**Objective:** Retype all of the listing exactly, passing over any picture you find.

-- START OF Items --

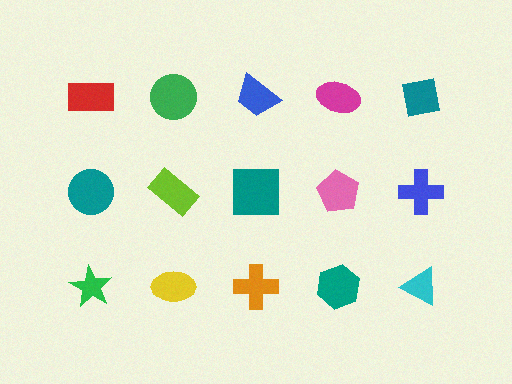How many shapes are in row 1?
5 shapes.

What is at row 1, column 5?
A teal square.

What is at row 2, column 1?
A teal circle.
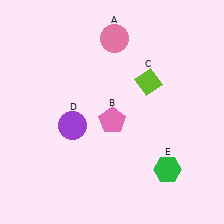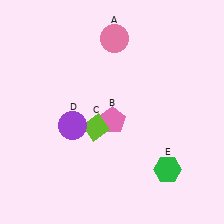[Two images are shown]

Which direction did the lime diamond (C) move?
The lime diamond (C) moved down and to the left.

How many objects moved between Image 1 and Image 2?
1 object moved between the two images.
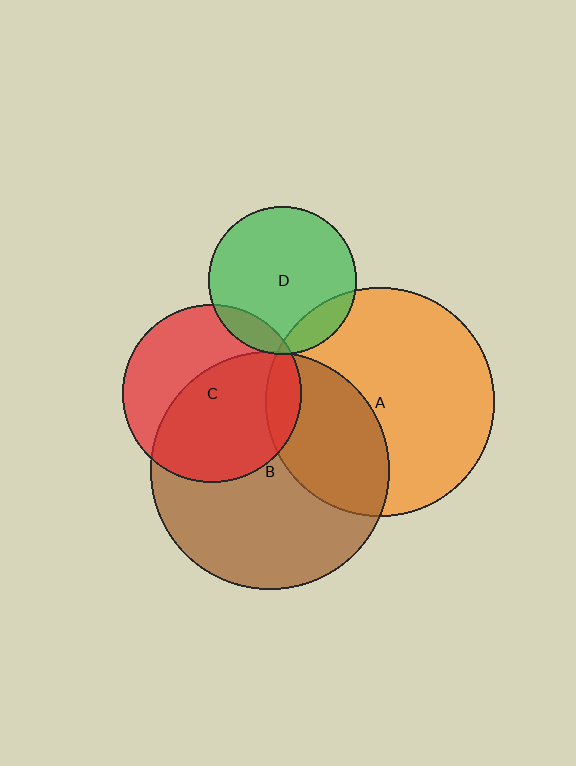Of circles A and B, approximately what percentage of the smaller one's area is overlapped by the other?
Approximately 35%.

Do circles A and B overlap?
Yes.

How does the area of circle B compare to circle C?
Approximately 1.8 times.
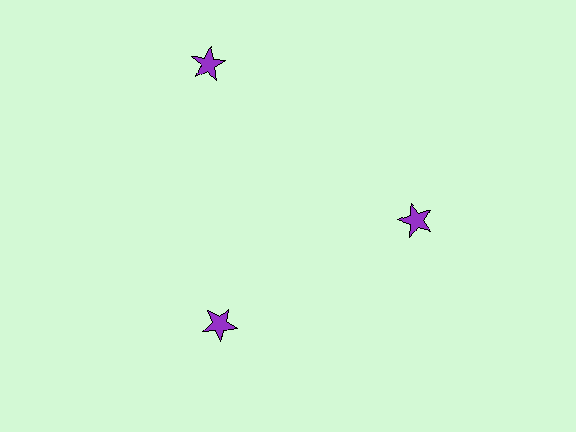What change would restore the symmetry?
The symmetry would be restored by moving it inward, back onto the ring so that all 3 stars sit at equal angles and equal distance from the center.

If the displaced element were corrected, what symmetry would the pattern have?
It would have 3-fold rotational symmetry — the pattern would map onto itself every 120 degrees.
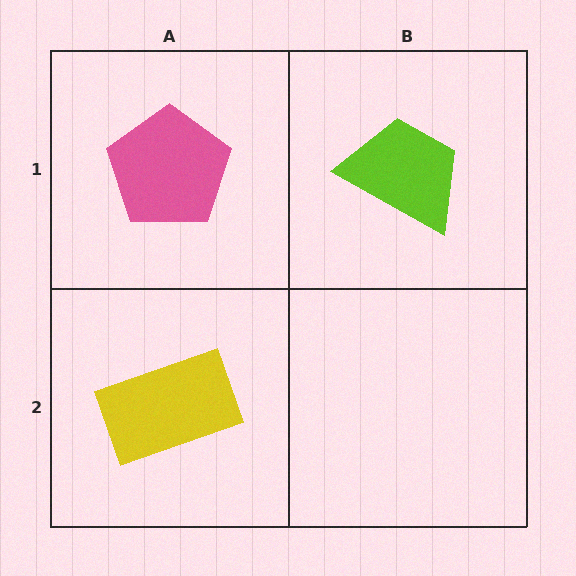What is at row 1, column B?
A lime trapezoid.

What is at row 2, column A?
A yellow rectangle.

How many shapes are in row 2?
1 shape.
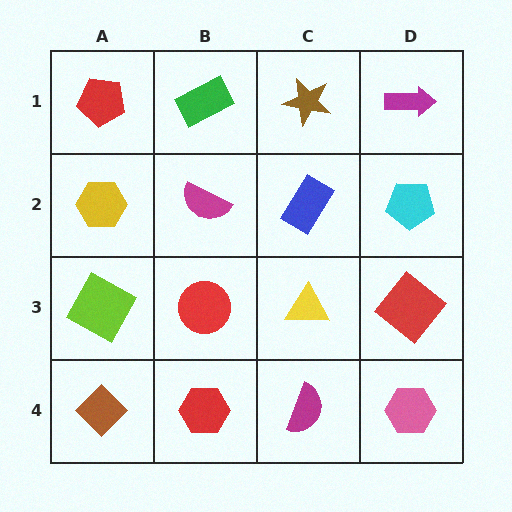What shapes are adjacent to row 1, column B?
A magenta semicircle (row 2, column B), a red pentagon (row 1, column A), a brown star (row 1, column C).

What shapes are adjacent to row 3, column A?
A yellow hexagon (row 2, column A), a brown diamond (row 4, column A), a red circle (row 3, column B).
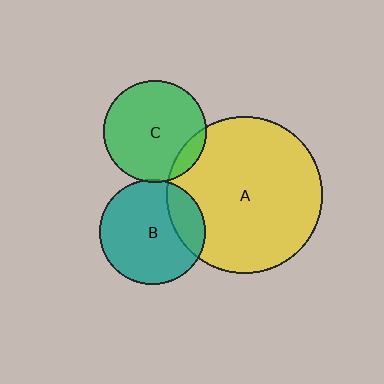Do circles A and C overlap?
Yes.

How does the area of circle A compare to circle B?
Approximately 2.2 times.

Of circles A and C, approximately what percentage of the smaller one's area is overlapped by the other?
Approximately 10%.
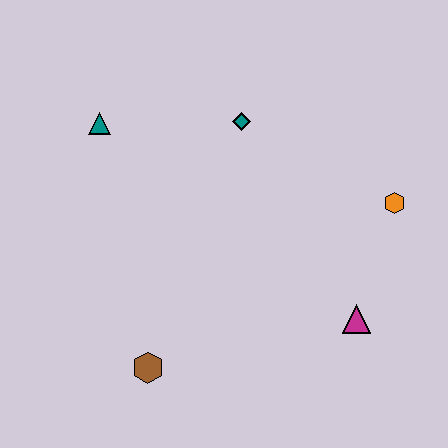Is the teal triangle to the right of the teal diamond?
No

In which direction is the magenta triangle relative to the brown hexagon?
The magenta triangle is to the right of the brown hexagon.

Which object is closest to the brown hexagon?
The magenta triangle is closest to the brown hexagon.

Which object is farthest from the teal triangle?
The magenta triangle is farthest from the teal triangle.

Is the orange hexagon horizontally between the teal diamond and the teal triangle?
No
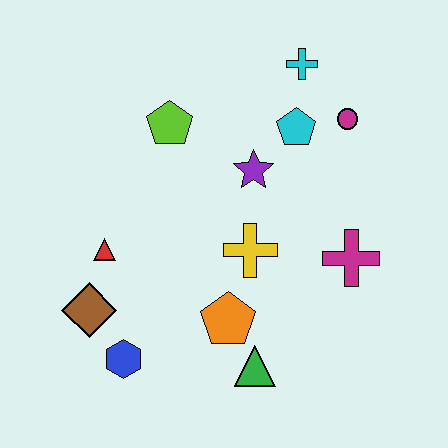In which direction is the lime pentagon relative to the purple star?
The lime pentagon is to the left of the purple star.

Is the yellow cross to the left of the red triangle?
No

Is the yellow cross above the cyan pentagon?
No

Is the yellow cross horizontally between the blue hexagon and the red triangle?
No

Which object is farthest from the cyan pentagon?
The blue hexagon is farthest from the cyan pentagon.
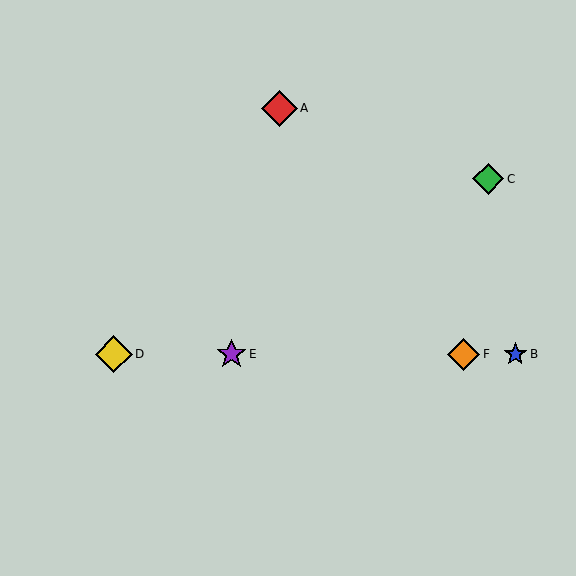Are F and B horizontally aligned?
Yes, both are at y≈354.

-- END OF Items --

**Full output:**
How many shapes are in row 1?
5 shapes.

What is at row 1, column 5?
A teal square.

What is at row 2, column 1?
A teal circle.
[Two images are shown]

Which direction did the lime diamond (C) move?
The lime diamond (C) moved down and to the left.

How many objects moved between Image 1 and Image 2?
1 object moved between the two images.
Of circles A and B, approximately what percentage of the smaller one's area is overlapped by the other?
Approximately 35%.

Do circles A and B overlap?
Yes.

How does the area of circle B compare to circle C?
Approximately 1.8 times.
What change would restore the symmetry?
The symmetry would be restored by moving it inward, back onto the ring so that all 3 stars sit at equal angles and equal distance from the center.

If the displaced element were corrected, what symmetry would the pattern have?
It would have 3-fold rotational symmetry — the pattern would map onto itself every 120 degrees.
What is at row 1, column B?
A lime trapezoid.

What is at row 2, column A?
A yellow rectangle.

How many shapes are in row 2?
1 shape.
What shapes are adjacent to row 1, column B?
A magenta semicircle (row 2, column B), a red pentagon (row 1, column A), a brown star (row 1, column C).

What shapes are adjacent to row 3, column A?
A yellow hexagon (row 2, column A), a brown diamond (row 4, column A), a red circle (row 3, column B).
Do circles A and C overlap?
Yes.

How does the area of circle A compare to circle B?
Approximately 2.2 times.

Of circles A and C, approximately what percentage of the smaller one's area is overlapped by the other?
Approximately 10%.
Is the teal triangle to the right of the teal diamond?
No

In which direction is the magenta triangle relative to the brown hexagon?
The magenta triangle is to the right of the brown hexagon.

Which object is closest to the brown hexagon?
The magenta triangle is closest to the brown hexagon.

Which object is farthest from the teal triangle?
The magenta triangle is farthest from the teal triangle.

Is the orange hexagon horizontally between the teal diamond and the teal triangle?
No
In which direction is the lime pentagon relative to the purple star?
The lime pentagon is to the left of the purple star.

Is the yellow cross to the left of the red triangle?
No

Is the yellow cross above the cyan pentagon?
No

Is the yellow cross horizontally between the blue hexagon and the red triangle?
No

Which object is farthest from the cyan pentagon?
The blue hexagon is farthest from the cyan pentagon.
Are F and B horizontally aligned?
Yes, both are at y≈354.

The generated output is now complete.